● **Aim of the exercise**
Set down all of the data that follows word for word, without the images.

------ Extracted information ------

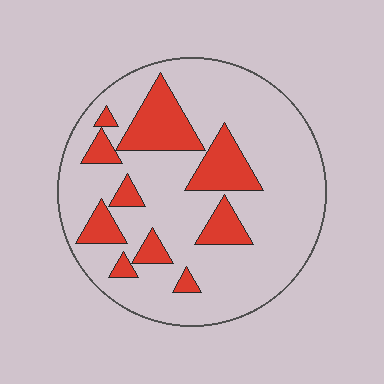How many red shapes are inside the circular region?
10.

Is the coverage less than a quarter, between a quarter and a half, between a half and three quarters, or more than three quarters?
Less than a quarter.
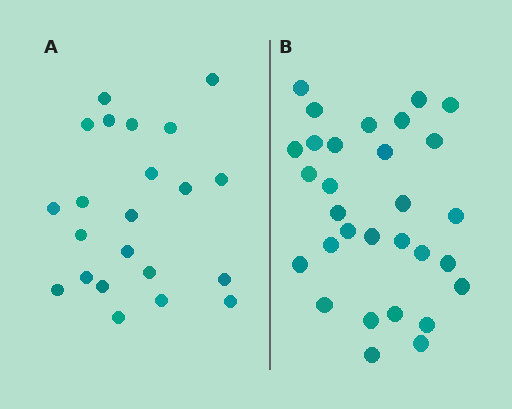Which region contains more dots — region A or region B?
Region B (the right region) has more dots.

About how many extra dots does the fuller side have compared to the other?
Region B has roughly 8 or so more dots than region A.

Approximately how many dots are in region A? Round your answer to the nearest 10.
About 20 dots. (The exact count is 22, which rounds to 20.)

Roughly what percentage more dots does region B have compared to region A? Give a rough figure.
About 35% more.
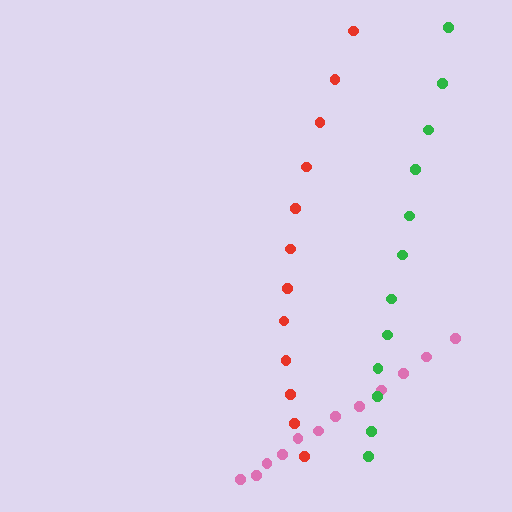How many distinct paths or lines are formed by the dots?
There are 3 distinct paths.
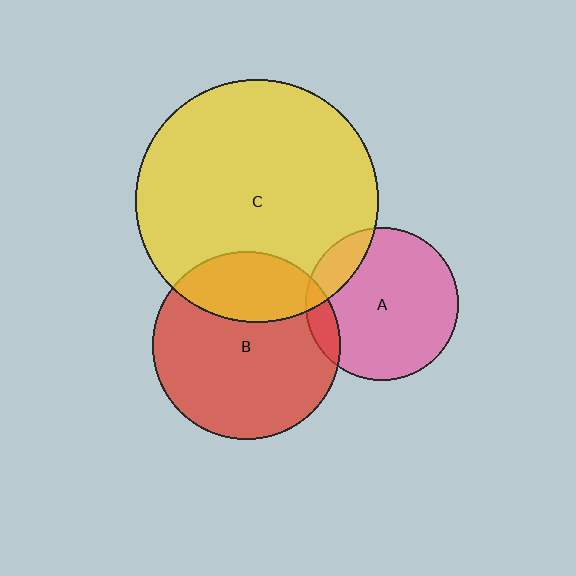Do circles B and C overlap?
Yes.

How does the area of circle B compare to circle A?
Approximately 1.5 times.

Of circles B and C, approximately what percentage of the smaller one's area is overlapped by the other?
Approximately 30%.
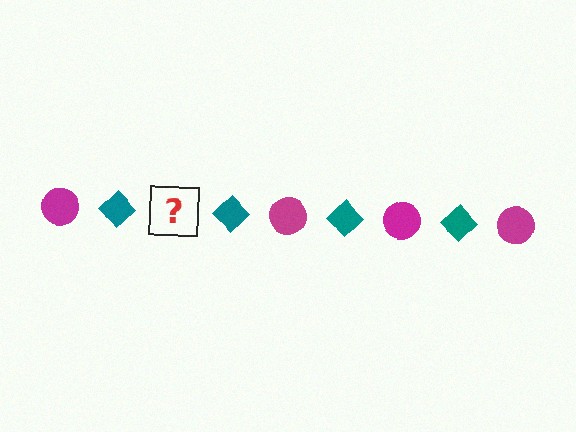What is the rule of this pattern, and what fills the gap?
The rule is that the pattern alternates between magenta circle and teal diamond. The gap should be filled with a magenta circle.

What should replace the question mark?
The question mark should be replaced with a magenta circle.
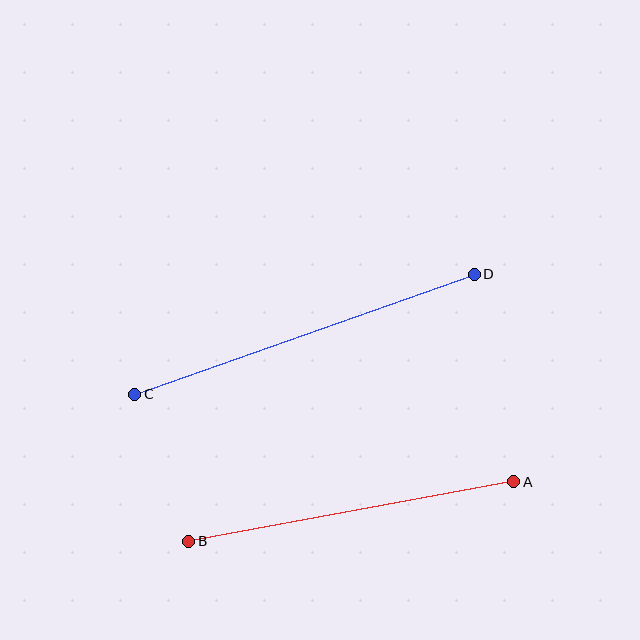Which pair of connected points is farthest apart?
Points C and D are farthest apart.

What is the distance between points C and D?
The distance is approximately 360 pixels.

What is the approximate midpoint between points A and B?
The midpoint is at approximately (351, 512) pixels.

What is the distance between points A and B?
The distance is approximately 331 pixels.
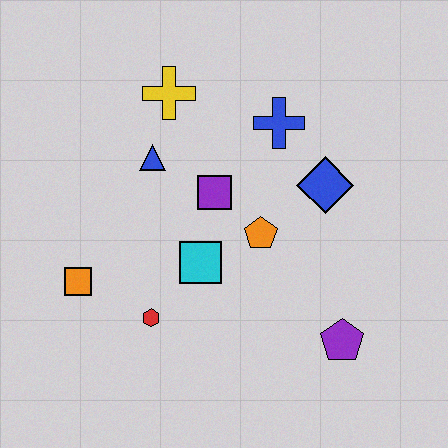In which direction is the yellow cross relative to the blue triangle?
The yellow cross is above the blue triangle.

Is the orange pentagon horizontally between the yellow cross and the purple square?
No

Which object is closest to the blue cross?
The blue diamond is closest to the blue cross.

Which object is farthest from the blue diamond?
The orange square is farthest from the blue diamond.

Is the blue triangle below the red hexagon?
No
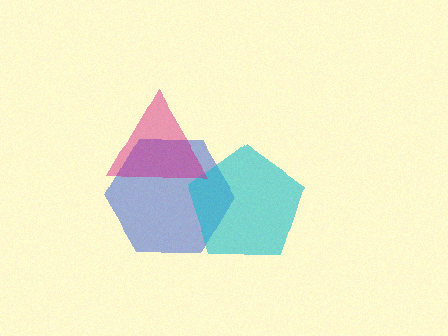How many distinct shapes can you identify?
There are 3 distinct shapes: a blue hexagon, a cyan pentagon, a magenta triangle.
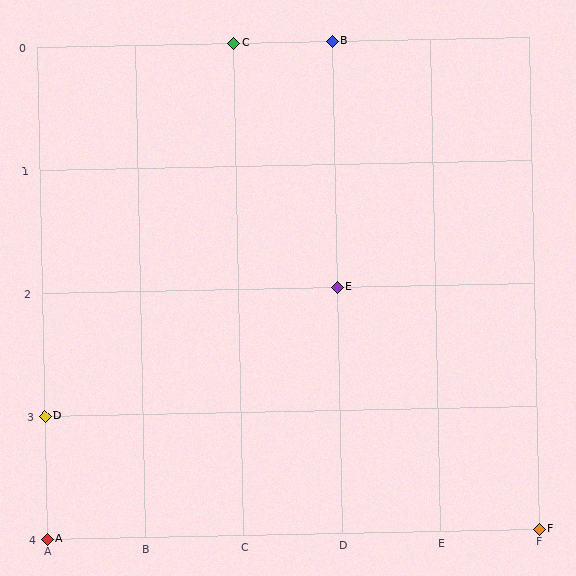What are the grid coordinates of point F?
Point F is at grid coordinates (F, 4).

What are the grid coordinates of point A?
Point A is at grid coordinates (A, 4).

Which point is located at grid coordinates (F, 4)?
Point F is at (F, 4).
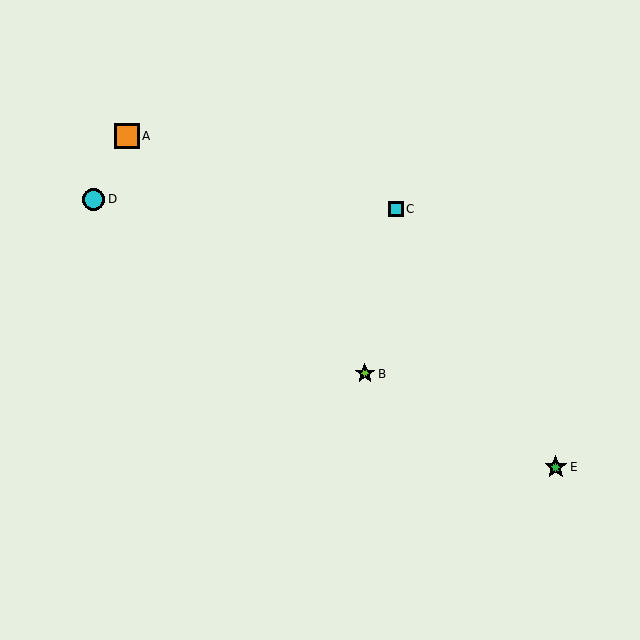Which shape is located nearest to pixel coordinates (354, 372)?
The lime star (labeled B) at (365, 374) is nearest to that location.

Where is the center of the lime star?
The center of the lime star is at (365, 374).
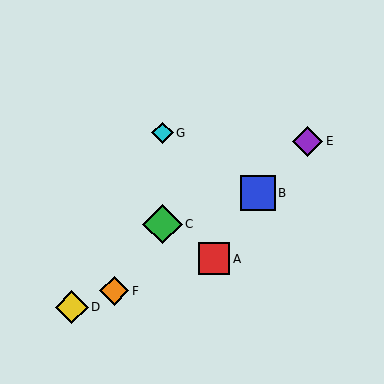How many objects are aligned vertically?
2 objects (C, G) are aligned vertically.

------

● **Finished exercise**
How many red shapes are inside the circular region?
10.

Is the coverage less than a quarter, between a quarter and a half, between a half and three quarters, or more than three quarters?
Less than a quarter.
Which region contains more dots — region A or region B?
Region B (the right region) has more dots.

About how many extra dots does the fuller side have compared to the other?
Region B has roughly 8 or so more dots than region A.

Approximately how many dots are in region A? Round your answer to the nearest 10.
About 20 dots. (The exact count is 22, which rounds to 20.)

Roughly what percentage more dots does region B have compared to region A? Give a rough figure.
About 35% more.
How many distinct paths or lines are formed by the dots?
There are 3 distinct paths.
Do circles B and C overlap?
Yes.

How does the area of circle B compare to circle A?
Approximately 1.5 times.

Of circles B and C, approximately what percentage of the smaller one's area is overlapped by the other?
Approximately 30%.
What is the rule of this pattern, and what fills the gap?
The rule is that the pattern alternates between magenta circle and teal diamond. The gap should be filled with a magenta circle.

What should replace the question mark?
The question mark should be replaced with a magenta circle.
Which pair of connected points is farthest apart?
Points C and D are farthest apart.

What is the distance between points C and D?
The distance is approximately 360 pixels.

What is the approximate midpoint between points A and B?
The midpoint is at approximately (351, 512) pixels.

What is the distance between points A and B?
The distance is approximately 331 pixels.
In which direction is the yellow cross relative to the blue triangle?
The yellow cross is above the blue triangle.

Is the orange pentagon horizontally between the yellow cross and the purple square?
No

Which object is closest to the blue cross?
The blue diamond is closest to the blue cross.

Which object is farthest from the blue diamond?
The orange square is farthest from the blue diamond.

Is the blue triangle below the red hexagon?
No
How many distinct shapes can you identify?
There are 3 distinct shapes: a blue hexagon, a cyan pentagon, a magenta triangle.
What are the grid coordinates of point F?
Point F is at grid coordinates (F, 4).

What are the grid coordinates of point A?
Point A is at grid coordinates (A, 4).

Which point is located at grid coordinates (F, 4)?
Point F is at (F, 4).
Which shape is located nearest to pixel coordinates (354, 372)?
The lime star (labeled B) at (365, 374) is nearest to that location.

Where is the center of the lime star?
The center of the lime star is at (365, 374).
How many objects are aligned vertically?
2 objects (C, G) are aligned vertically.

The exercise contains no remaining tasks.